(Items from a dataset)
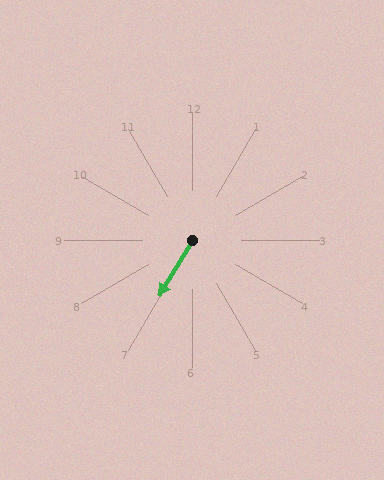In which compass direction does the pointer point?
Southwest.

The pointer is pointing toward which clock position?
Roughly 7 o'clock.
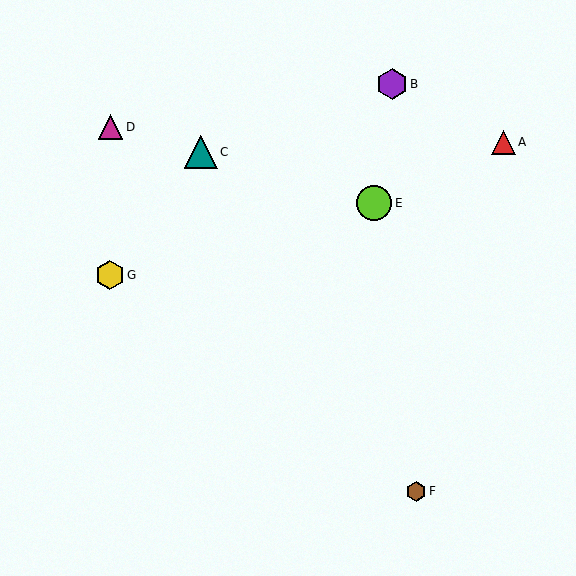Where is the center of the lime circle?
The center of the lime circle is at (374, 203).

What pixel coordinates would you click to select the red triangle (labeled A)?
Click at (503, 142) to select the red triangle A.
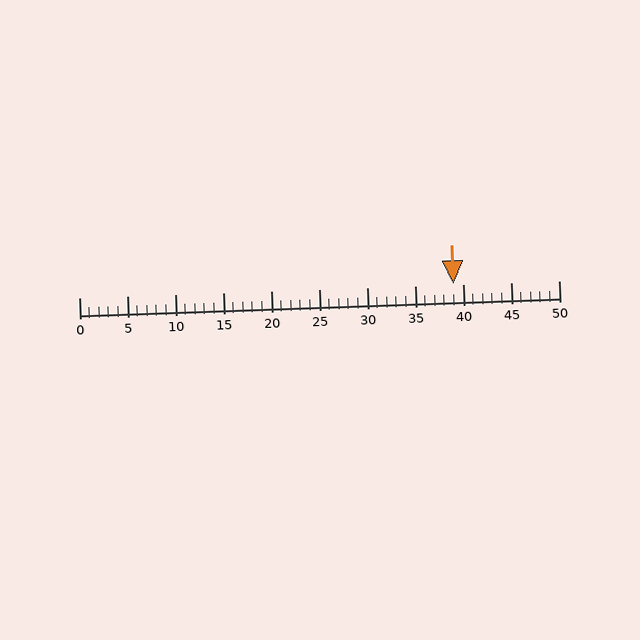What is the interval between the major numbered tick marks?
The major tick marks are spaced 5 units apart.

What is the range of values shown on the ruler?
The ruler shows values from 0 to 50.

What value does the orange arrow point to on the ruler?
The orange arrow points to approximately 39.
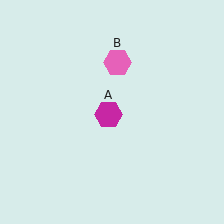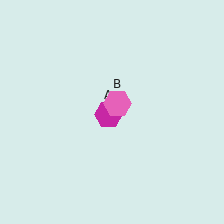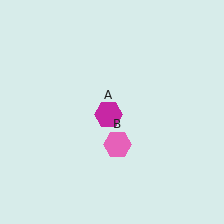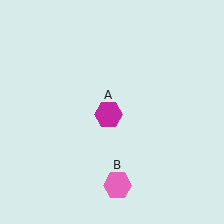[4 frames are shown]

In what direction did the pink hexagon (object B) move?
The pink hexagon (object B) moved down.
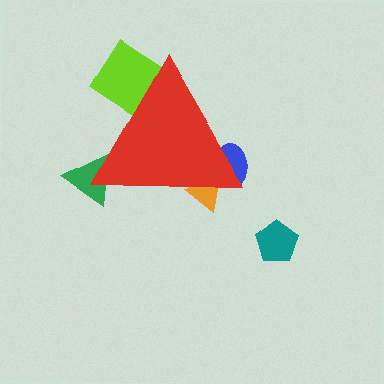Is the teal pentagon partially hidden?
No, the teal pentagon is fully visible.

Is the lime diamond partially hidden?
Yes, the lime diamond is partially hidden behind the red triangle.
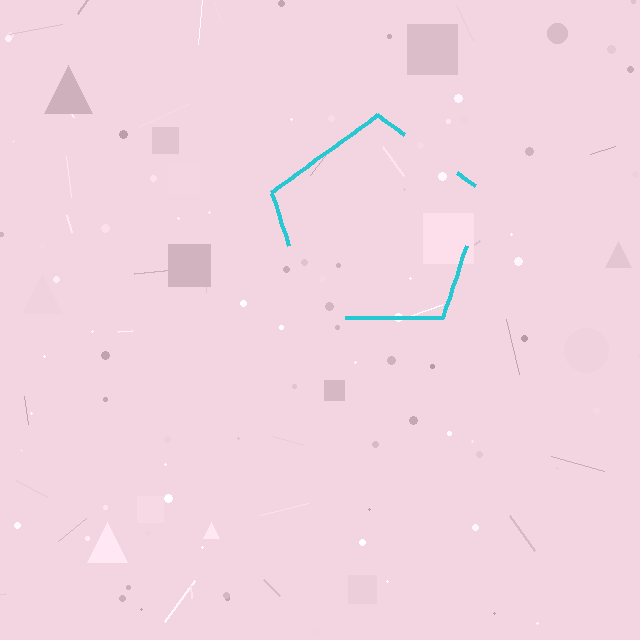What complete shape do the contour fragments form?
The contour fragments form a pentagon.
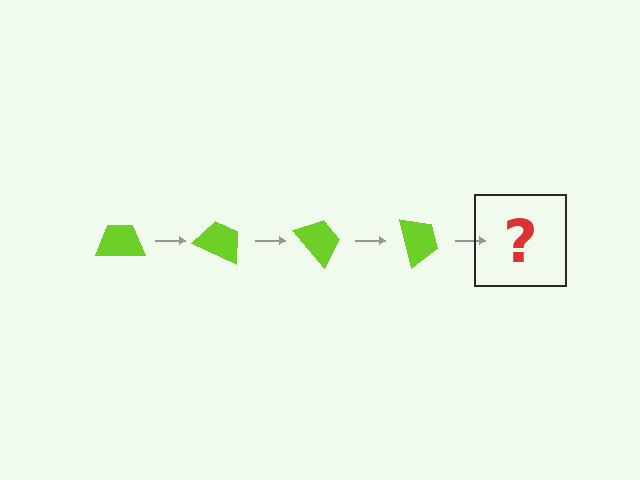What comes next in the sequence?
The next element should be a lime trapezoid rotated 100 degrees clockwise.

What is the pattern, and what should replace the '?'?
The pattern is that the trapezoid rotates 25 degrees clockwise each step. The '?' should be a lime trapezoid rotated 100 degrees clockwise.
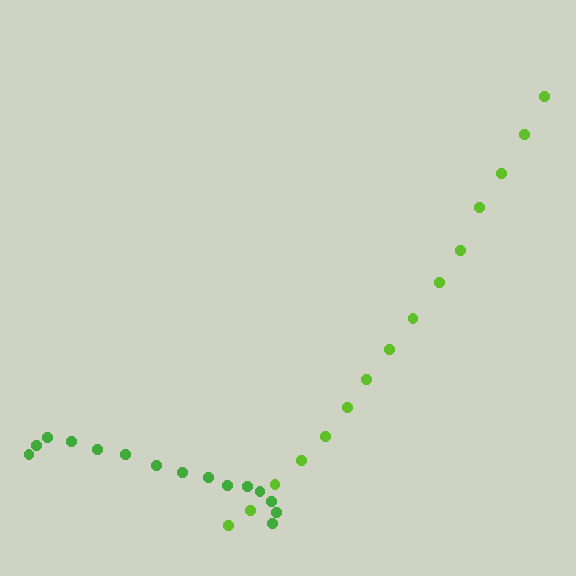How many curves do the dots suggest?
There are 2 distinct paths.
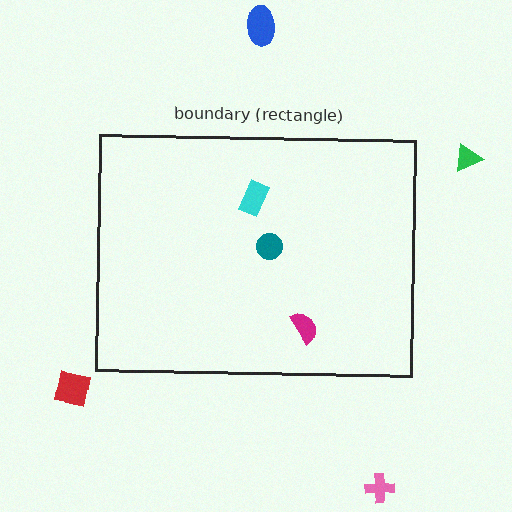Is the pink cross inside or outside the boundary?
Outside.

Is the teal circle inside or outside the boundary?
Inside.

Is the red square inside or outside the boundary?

AIM OF THE TASK
Make an exact copy of the whole listing, but don't bring over any pictures.

RESULT BELOW
In which compass direction does the pointer point?
Southwest.

The pointer is pointing toward which clock position?
Roughly 7 o'clock.
Where is the center of the lime circle?
The center of the lime circle is at (374, 203).

What pixel coordinates would you click to select the red triangle (labeled A)?
Click at (503, 142) to select the red triangle A.
What is the interval between the major numbered tick marks?
The major tick marks are spaced 5 units apart.

What is the range of values shown on the ruler?
The ruler shows values from 0 to 50.

What value does the orange arrow point to on the ruler?
The orange arrow points to approximately 39.
[4 frames are shown]

In what direction did the pink hexagon (object B) move?
The pink hexagon (object B) moved down.
Is the teal pentagon partially hidden?
No, the teal pentagon is fully visible.

Is the lime diamond partially hidden?
Yes, the lime diamond is partially hidden behind the red triangle.
What complete shape do the contour fragments form?
The contour fragments form a pentagon.
What comes next in the sequence?
The next element should be a lime trapezoid rotated 100 degrees clockwise.

What is the pattern, and what should replace the '?'?
The pattern is that the trapezoid rotates 25 degrees clockwise each step. The '?' should be a lime trapezoid rotated 100 degrees clockwise.
How many curves do the dots suggest?
There are 2 distinct paths.
Is the pink cross inside or outside the boundary?
Outside.

Is the teal circle inside or outside the boundary?
Inside.

Is the red square inside or outside the boundary?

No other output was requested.